**DO THIS**
Every line of the material is to be quoted verbatim, minus the pictures.

**SUPPLIED ENTRIES**
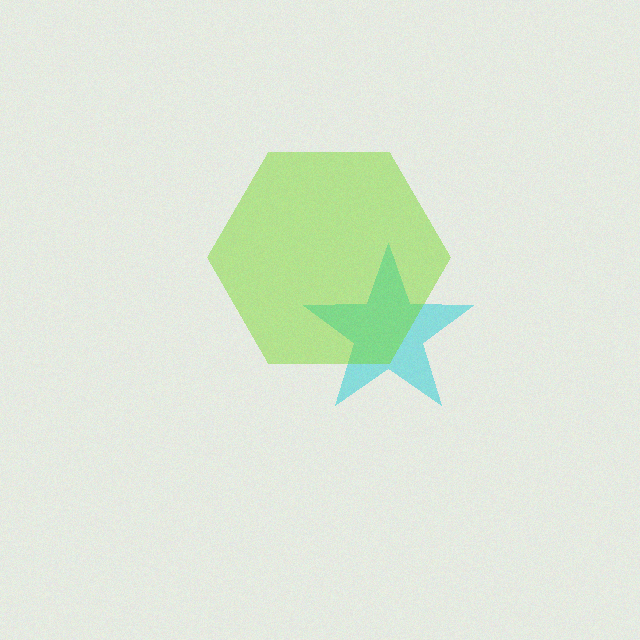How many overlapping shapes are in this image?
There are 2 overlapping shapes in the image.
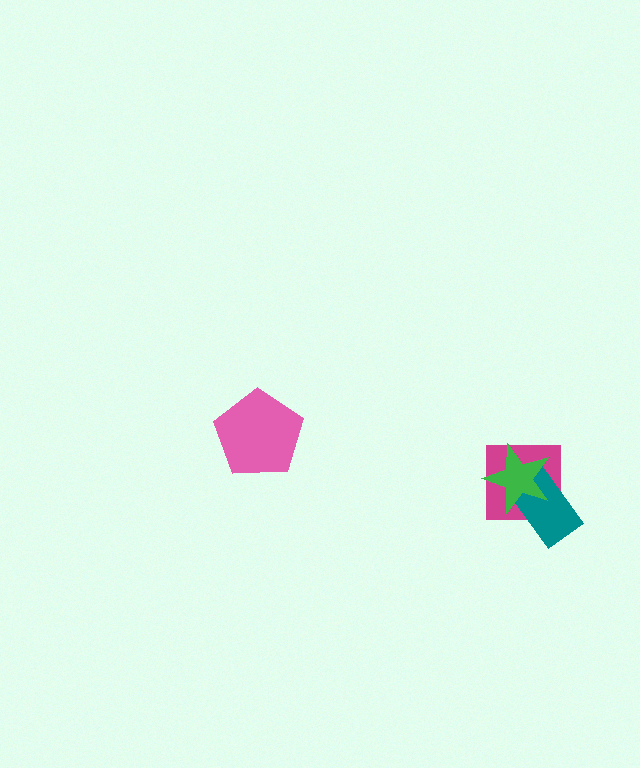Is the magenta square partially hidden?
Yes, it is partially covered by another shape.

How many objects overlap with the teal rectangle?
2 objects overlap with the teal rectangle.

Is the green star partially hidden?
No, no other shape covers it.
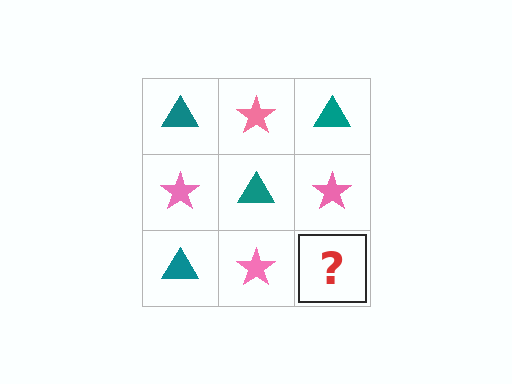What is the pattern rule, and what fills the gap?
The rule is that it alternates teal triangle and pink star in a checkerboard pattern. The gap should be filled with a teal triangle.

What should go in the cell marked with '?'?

**FINISHED ANSWER**
How many overlapping shapes are in this image?
There are 2 overlapping shapes in the image.
Is the magenta square partially hidden?
Yes, it is partially covered by another shape.

How many objects overlap with the teal rectangle?
2 objects overlap with the teal rectangle.

Is the green star partially hidden?
No, no other shape covers it.
What is the pattern rule, and what fills the gap?
The rule is that it alternates teal triangle and pink star in a checkerboard pattern. The gap should be filled with a teal triangle.

What should go in the cell marked with '?'?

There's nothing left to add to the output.